** start Excerpted records **

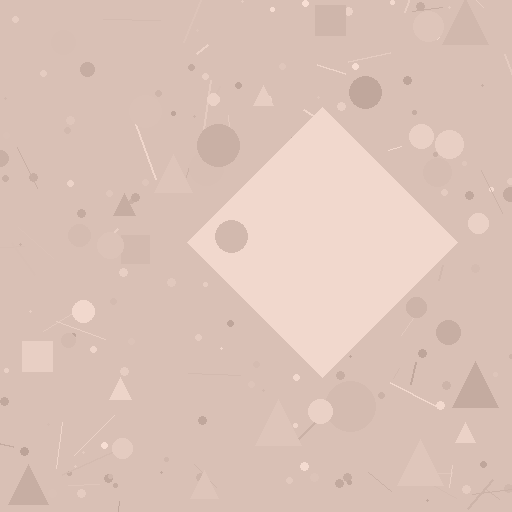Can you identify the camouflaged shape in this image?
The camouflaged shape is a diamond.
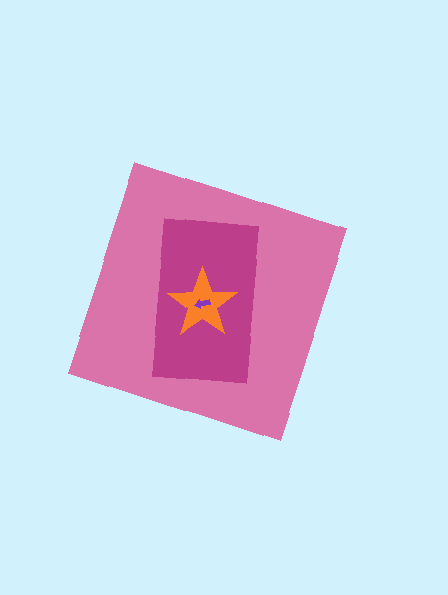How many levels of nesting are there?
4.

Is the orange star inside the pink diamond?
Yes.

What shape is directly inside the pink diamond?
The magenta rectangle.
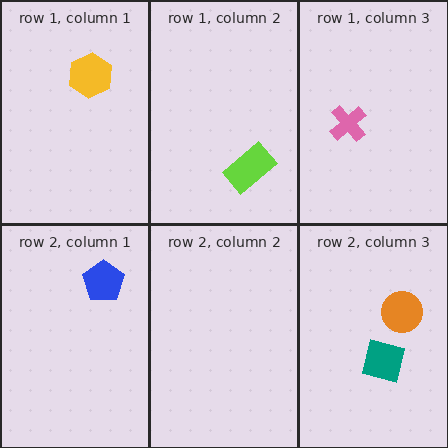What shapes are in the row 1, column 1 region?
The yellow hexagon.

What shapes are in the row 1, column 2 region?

** end Excerpted records **
** start Excerpted records **

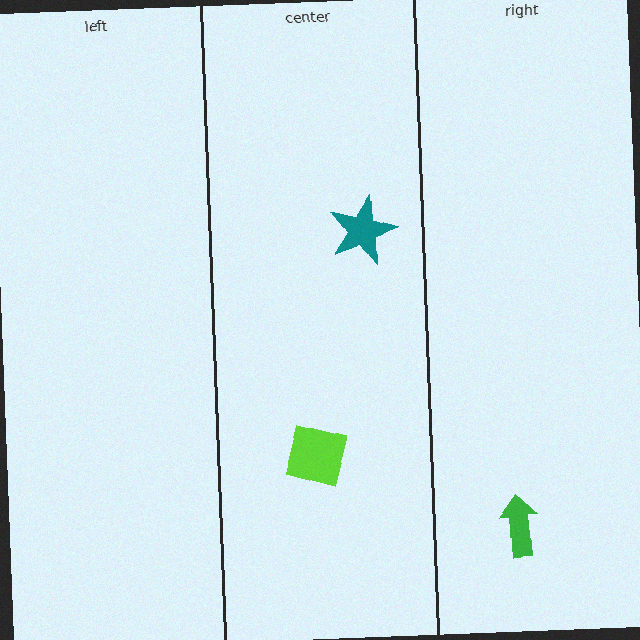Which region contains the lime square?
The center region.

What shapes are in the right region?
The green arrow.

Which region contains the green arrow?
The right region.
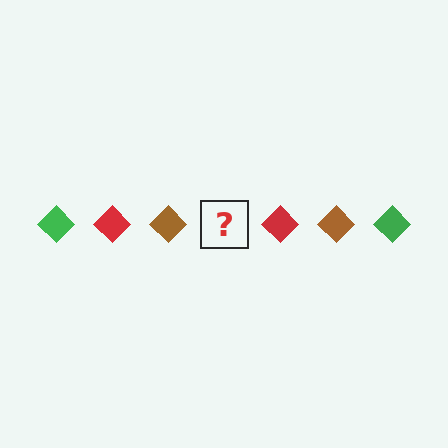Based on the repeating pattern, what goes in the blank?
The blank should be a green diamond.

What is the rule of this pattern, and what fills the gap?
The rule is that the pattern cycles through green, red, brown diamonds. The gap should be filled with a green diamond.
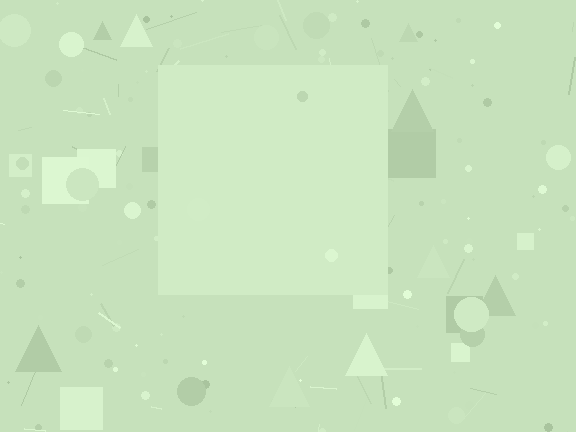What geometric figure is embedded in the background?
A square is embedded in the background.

** end Excerpted records **

- Brief
Go to the line that contains "Can you identify" and copy from there down to the line that contains "What shapes are in the row 1, column 2", with both lines included. Pass over the pictures.

- Worked answer
Can you identify the camouflaged shape in this image?
The camouflaged shape is a diamond.
How many levels of nesting are there?
4.

Is the orange star inside the pink diamond?
Yes.

What shape is directly inside the pink diamond?
The magenta rectangle.
What shapes are in the row 1, column 1 region?
The yellow hexagon.

What shapes are in the row 1, column 2 region?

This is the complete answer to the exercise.